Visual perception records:
..............................

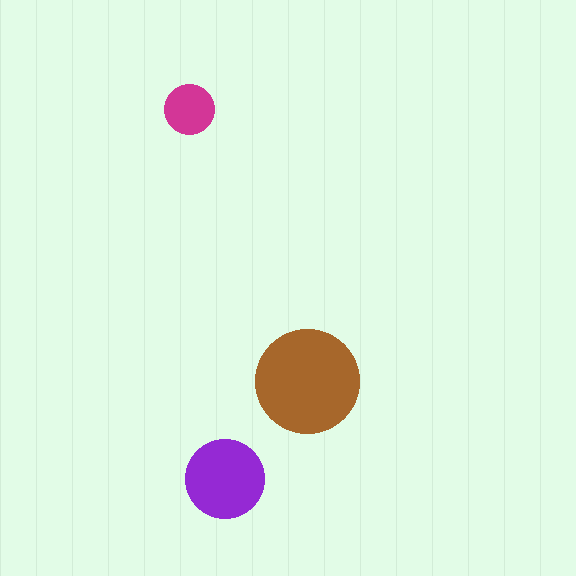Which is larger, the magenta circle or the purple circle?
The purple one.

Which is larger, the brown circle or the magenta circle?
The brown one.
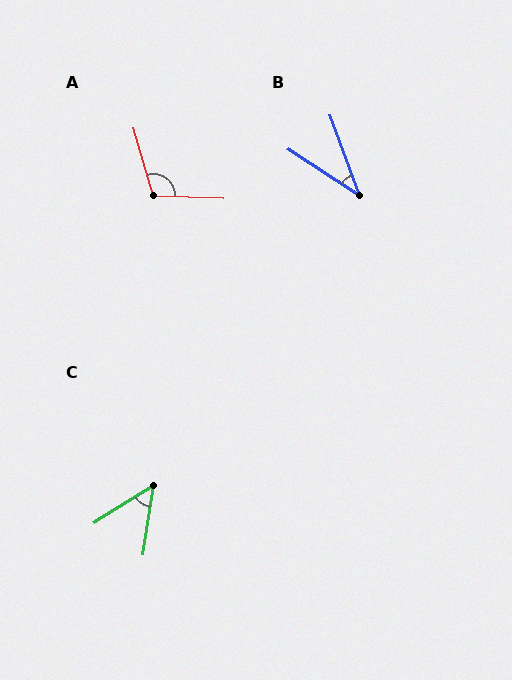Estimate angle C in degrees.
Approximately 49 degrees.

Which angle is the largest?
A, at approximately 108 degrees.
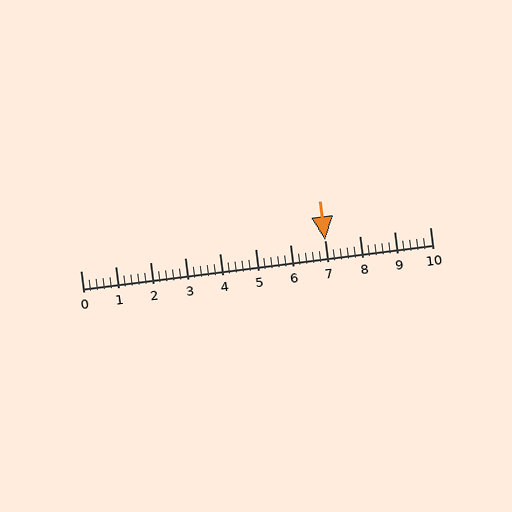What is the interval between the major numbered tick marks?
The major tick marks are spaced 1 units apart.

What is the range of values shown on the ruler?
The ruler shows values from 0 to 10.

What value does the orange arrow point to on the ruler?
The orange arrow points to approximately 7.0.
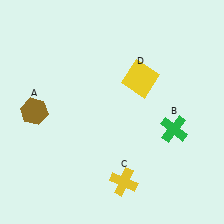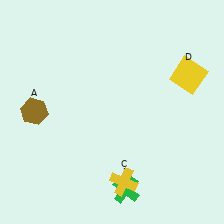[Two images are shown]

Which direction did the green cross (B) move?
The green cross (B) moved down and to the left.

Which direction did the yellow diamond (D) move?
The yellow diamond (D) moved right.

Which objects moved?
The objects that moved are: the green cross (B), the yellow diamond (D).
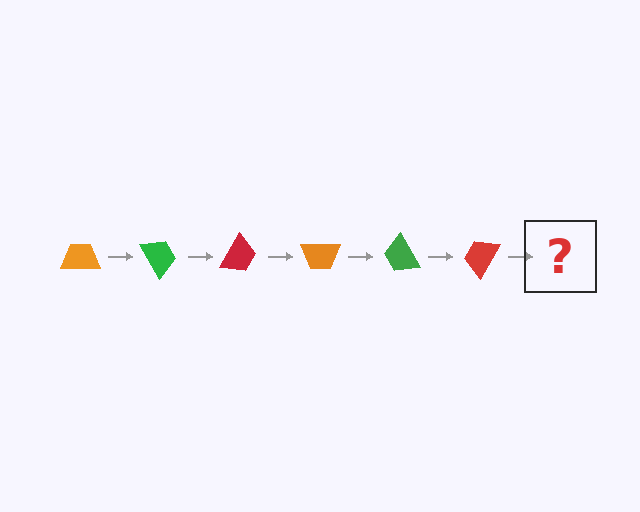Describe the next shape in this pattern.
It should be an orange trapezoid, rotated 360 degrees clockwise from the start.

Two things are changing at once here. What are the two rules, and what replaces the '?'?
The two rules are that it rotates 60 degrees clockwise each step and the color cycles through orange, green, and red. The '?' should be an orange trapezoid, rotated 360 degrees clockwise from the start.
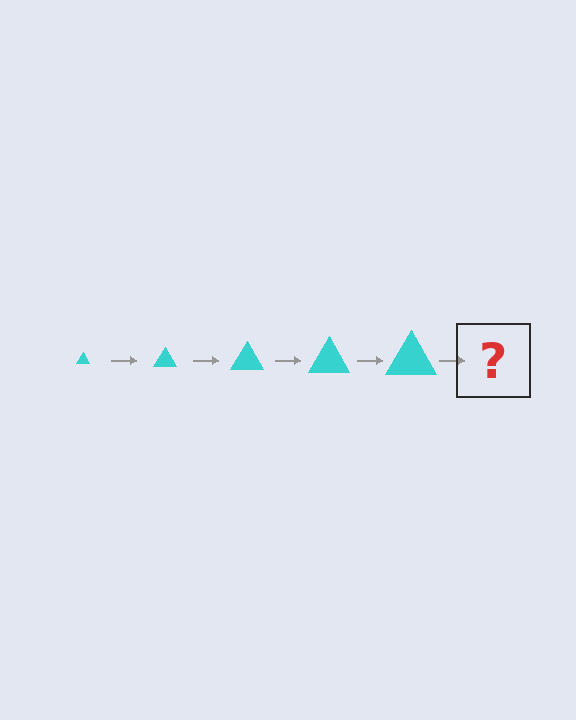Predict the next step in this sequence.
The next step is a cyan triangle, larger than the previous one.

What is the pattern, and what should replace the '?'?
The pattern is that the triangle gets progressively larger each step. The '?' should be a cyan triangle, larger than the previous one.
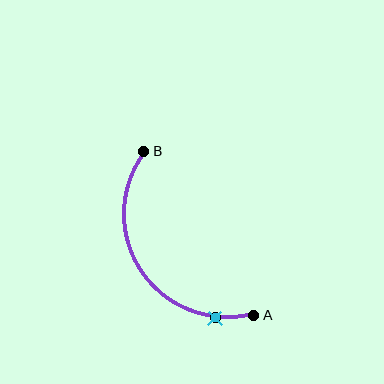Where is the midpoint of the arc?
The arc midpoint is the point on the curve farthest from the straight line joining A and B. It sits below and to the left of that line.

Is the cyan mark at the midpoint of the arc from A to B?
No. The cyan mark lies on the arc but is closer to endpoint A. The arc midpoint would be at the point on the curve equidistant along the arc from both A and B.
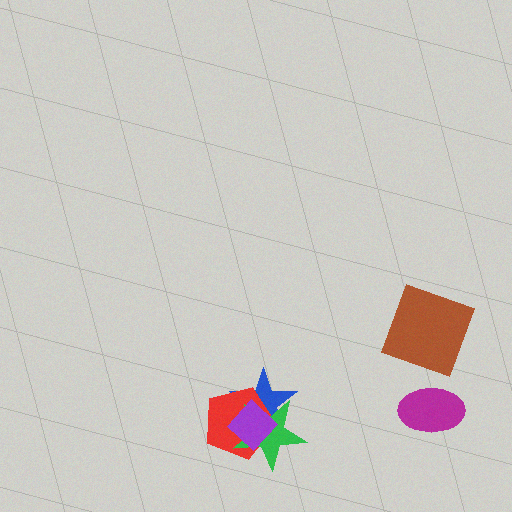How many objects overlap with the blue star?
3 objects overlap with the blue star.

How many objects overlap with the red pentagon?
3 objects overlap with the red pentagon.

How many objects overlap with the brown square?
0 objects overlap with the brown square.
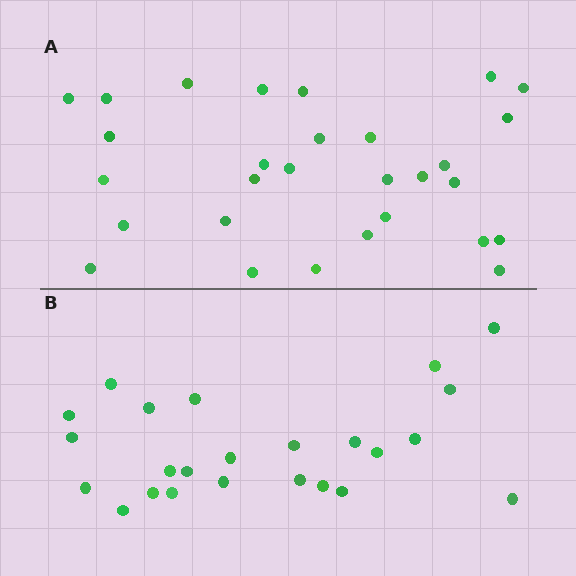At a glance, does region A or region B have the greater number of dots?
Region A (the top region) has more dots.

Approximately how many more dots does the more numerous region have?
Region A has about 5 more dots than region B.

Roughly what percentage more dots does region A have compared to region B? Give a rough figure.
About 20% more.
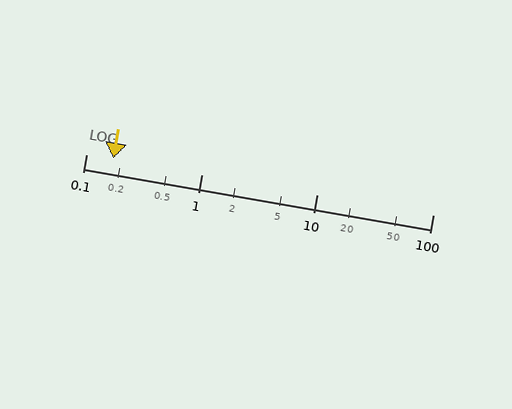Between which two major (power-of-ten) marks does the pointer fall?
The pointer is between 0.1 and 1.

..............................

* Exercise aim: Reproduce the records, all of them, word for word; omit the pictures.

* Completed task:
Which is larger, the magenta circle or the purple circle?
The purple one.

Which is larger, the brown circle or the magenta circle?
The brown one.
Estimate angle C in degrees.
Approximately 49 degrees.

Which angle is the largest?
A, at approximately 108 degrees.
What is the interval between the major numbered tick marks?
The major tick marks are spaced 1 units apart.

What is the range of values shown on the ruler?
The ruler shows values from 0 to 10.

What value does the orange arrow point to on the ruler?
The orange arrow points to approximately 7.0.
[Two images are shown]

Which direction did the green cross (B) move?
The green cross (B) moved down and to the left.

Which direction did the yellow diamond (D) move?
The yellow diamond (D) moved right.

Which objects moved?
The objects that moved are: the green cross (B), the yellow diamond (D).
Describe the next shape in this pattern.
It should be an orange trapezoid, rotated 360 degrees clockwise from the start.

Two things are changing at once here. What are the two rules, and what replaces the '?'?
The two rules are that it rotates 60 degrees clockwise each step and the color cycles through orange, green, and red. The '?' should be an orange trapezoid, rotated 360 degrees clockwise from the start.
Predict the next step in this sequence.
The next step is a cyan triangle, larger than the previous one.

What is the pattern, and what should replace the '?'?
The pattern is that the triangle gets progressively larger each step. The '?' should be a cyan triangle, larger than the previous one.
Where is the midpoint of the arc?
The arc midpoint is the point on the curve farthest from the straight line joining A and B. It sits below and to the left of that line.

Is the cyan mark at the midpoint of the arc from A to B?
No. The cyan mark lies on the arc but is closer to endpoint A. The arc midpoint would be at the point on the curve equidistant along the arc from both A and B.
How many objects overlap with the blue star?
3 objects overlap with the blue star.

How many objects overlap with the red pentagon?
3 objects overlap with the red pentagon.

How many objects overlap with the brown square?
0 objects overlap with the brown square.
At a glance, does region A or region B have the greater number of dots?
Region A (the top region) has more dots.

Approximately how many more dots does the more numerous region have?
Region A has about 5 more dots than region B.

Roughly what percentage more dots does region A have compared to region B? Give a rough figure.
About 20% more.
Between which two major (power-of-ten) marks does the pointer fall?
The pointer is between 0.1 and 1.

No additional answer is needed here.